### [Provided records]
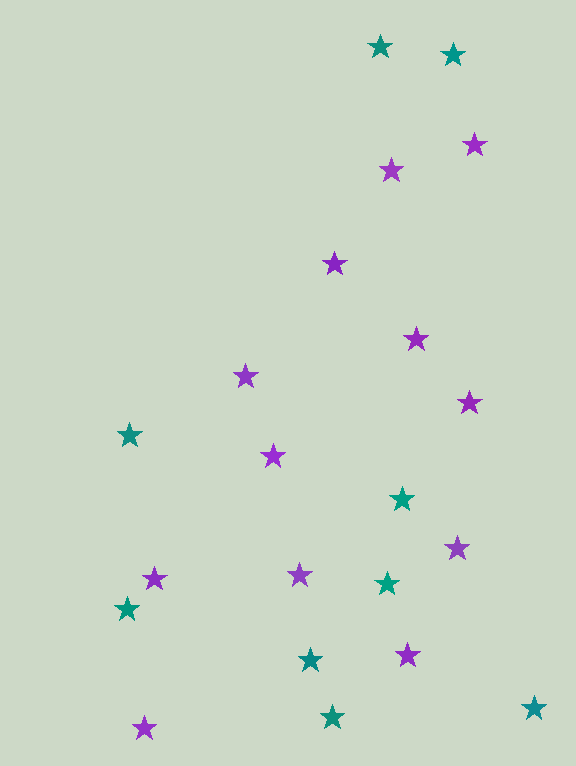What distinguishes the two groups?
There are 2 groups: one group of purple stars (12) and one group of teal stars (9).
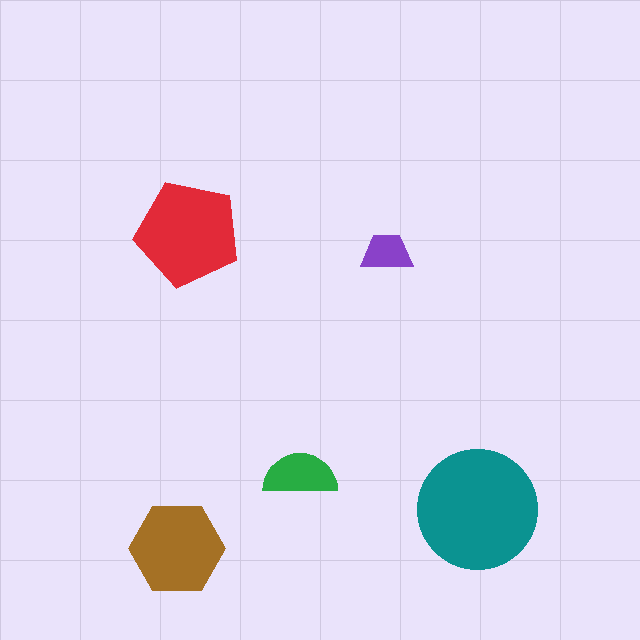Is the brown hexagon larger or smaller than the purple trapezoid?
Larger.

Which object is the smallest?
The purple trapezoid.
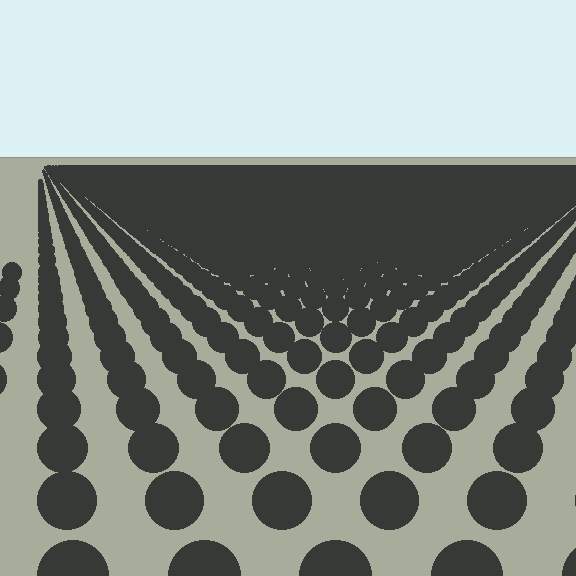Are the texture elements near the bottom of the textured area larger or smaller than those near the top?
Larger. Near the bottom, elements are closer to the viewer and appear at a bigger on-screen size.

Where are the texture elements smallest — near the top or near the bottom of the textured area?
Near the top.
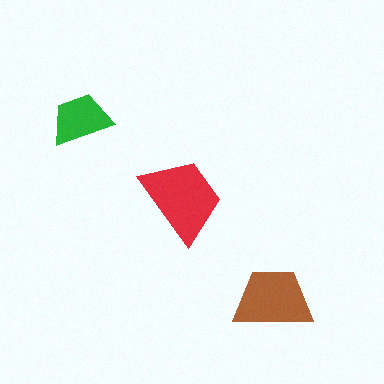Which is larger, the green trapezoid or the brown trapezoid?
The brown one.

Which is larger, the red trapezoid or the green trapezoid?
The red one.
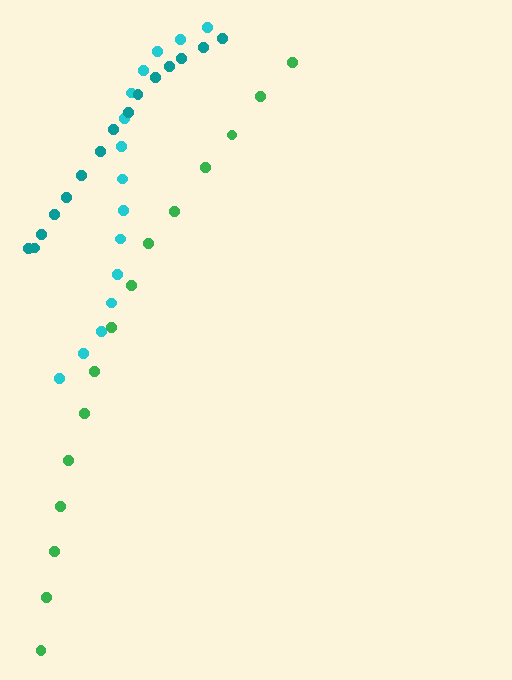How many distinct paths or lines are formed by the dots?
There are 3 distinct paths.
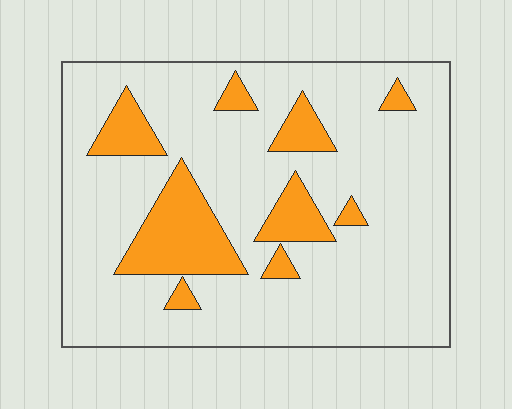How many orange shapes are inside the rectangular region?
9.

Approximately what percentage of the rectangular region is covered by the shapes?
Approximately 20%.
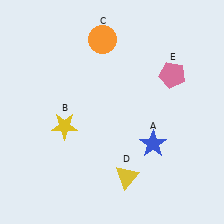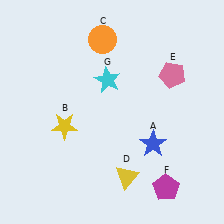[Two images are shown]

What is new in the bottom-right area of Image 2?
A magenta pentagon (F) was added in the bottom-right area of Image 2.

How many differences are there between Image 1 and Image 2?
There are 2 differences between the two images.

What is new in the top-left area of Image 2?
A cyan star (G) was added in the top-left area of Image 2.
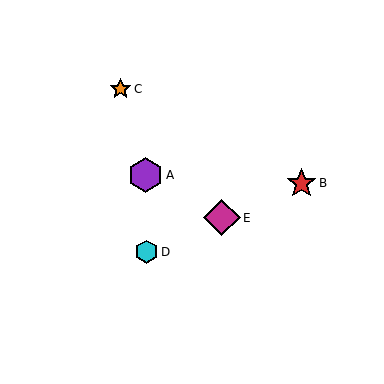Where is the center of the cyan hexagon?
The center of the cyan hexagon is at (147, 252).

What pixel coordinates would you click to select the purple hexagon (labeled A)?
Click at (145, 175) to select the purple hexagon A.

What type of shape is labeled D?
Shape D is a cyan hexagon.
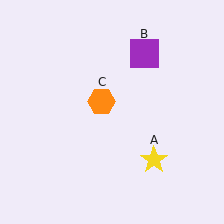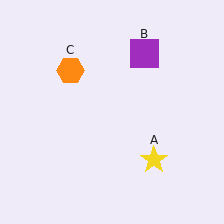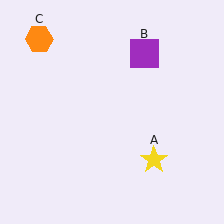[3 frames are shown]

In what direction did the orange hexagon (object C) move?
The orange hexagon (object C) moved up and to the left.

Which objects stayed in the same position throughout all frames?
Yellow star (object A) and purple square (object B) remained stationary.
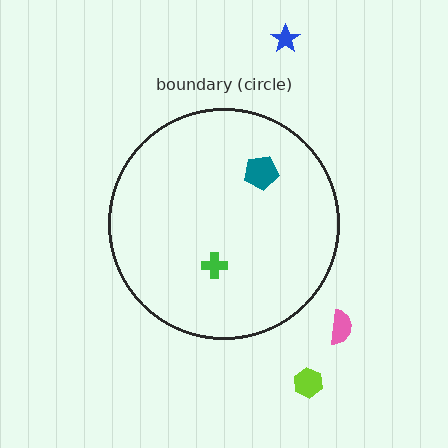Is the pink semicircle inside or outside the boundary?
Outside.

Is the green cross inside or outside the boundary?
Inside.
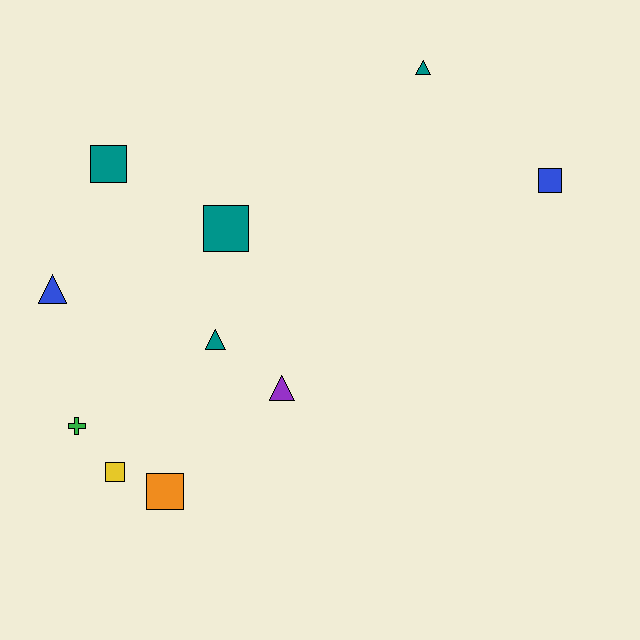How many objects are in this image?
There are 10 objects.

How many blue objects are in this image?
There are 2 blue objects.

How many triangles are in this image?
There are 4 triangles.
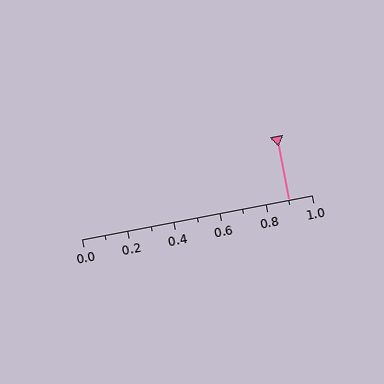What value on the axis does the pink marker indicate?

* * *

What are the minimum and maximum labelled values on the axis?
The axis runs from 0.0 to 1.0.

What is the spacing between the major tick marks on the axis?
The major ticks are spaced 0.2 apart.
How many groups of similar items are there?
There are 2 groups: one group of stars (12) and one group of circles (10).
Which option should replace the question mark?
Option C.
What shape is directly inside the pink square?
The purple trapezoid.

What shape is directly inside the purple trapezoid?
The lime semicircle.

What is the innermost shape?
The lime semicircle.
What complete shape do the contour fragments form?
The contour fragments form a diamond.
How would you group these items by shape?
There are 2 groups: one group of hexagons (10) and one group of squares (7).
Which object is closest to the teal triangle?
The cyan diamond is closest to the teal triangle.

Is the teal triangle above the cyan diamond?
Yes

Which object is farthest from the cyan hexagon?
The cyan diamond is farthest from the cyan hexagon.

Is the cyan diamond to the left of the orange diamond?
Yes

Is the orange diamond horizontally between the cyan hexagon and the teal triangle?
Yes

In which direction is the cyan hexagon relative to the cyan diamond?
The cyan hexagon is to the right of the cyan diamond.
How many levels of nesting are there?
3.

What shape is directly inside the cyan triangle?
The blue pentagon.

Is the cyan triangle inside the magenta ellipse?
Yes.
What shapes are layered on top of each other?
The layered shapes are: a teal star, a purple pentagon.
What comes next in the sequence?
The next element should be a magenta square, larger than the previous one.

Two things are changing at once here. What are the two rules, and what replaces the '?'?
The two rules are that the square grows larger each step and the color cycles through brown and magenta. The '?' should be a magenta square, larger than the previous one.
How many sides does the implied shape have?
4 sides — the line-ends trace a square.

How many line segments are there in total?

### [Exercise instructions]
Pictures in the material above should be skipped; print exactly the lines from the one with "How many blue objects are in this image?" through the one with "What value on".

### [Exercise output]
How many blue objects are in this image?
There are 2 blue objects.

How many triangles are in this image?
There are 4 triangles.
What value on the axis does the pink marker indicate?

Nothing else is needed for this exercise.